### Task
Where the line containing "How many shapes are in this arrangement?" appears, begin retyping; continue exactly through the final line of the data. Omit every picture.

Generated figure question entries
* Begin *
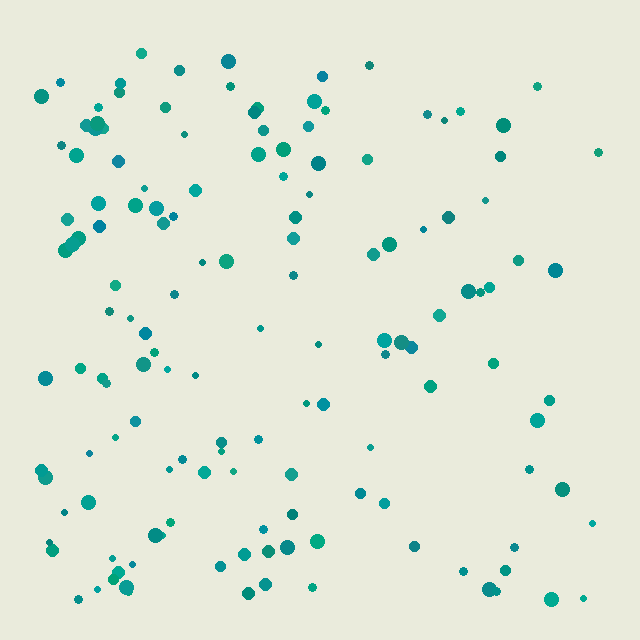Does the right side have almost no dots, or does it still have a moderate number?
Still a moderate number, just noticeably fewer than the left.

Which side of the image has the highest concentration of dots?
The left.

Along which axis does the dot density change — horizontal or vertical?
Horizontal.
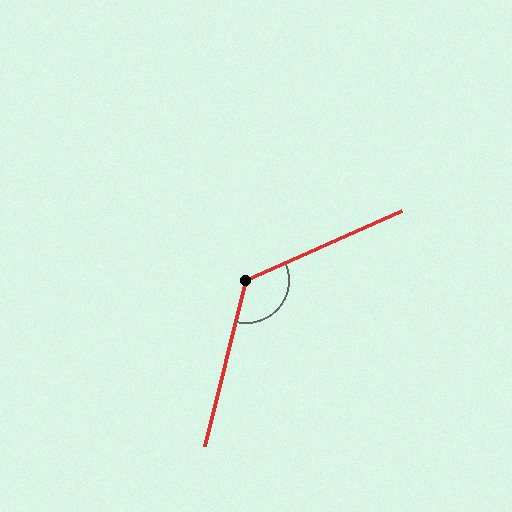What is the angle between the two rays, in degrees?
Approximately 128 degrees.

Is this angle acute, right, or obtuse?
It is obtuse.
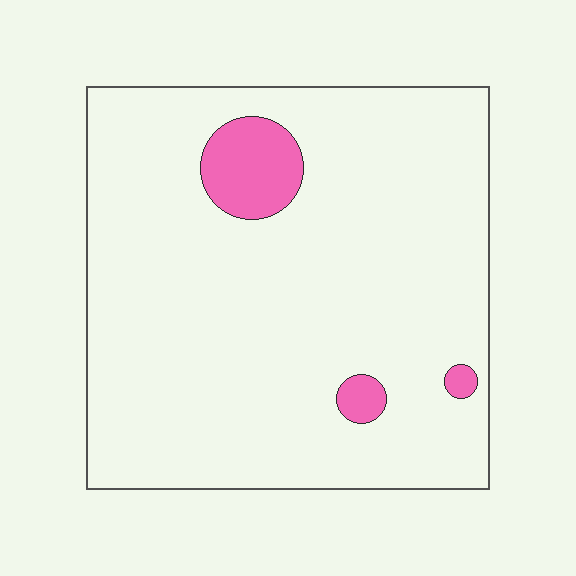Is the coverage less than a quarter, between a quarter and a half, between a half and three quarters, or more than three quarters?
Less than a quarter.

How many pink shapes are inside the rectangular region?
3.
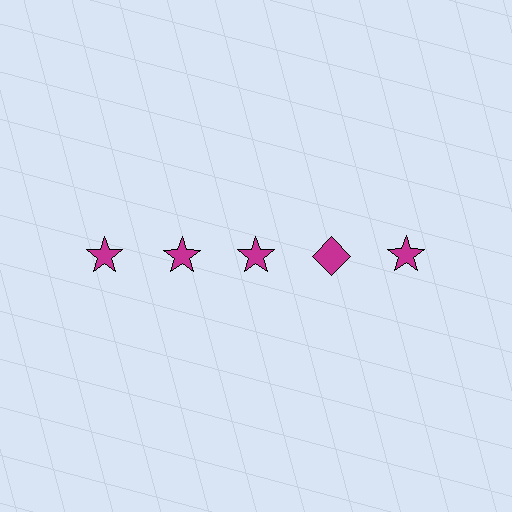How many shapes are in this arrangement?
There are 5 shapes arranged in a grid pattern.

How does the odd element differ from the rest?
It has a different shape: diamond instead of star.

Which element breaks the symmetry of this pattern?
The magenta diamond in the top row, second from right column breaks the symmetry. All other shapes are magenta stars.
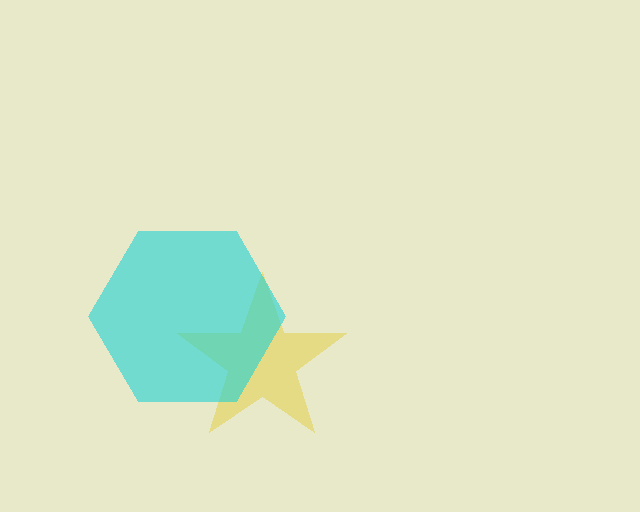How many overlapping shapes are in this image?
There are 2 overlapping shapes in the image.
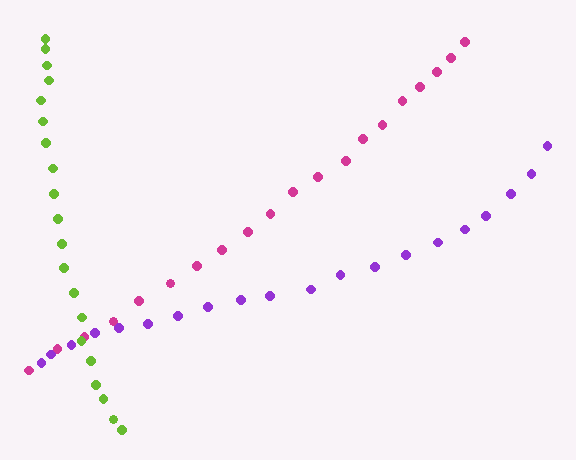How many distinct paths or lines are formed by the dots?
There are 3 distinct paths.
* End *
### Finished answer
How many shapes are in this arrangement?
There are 5 shapes arranged in a grid pattern.

How does the odd element differ from the rest?
It has a different shape: diamond instead of star.

Which element breaks the symmetry of this pattern?
The magenta diamond in the top row, second from right column breaks the symmetry. All other shapes are magenta stars.
How many overlapping shapes are in this image?
There are 2 overlapping shapes in the image.
How many distinct paths or lines are formed by the dots?
There are 3 distinct paths.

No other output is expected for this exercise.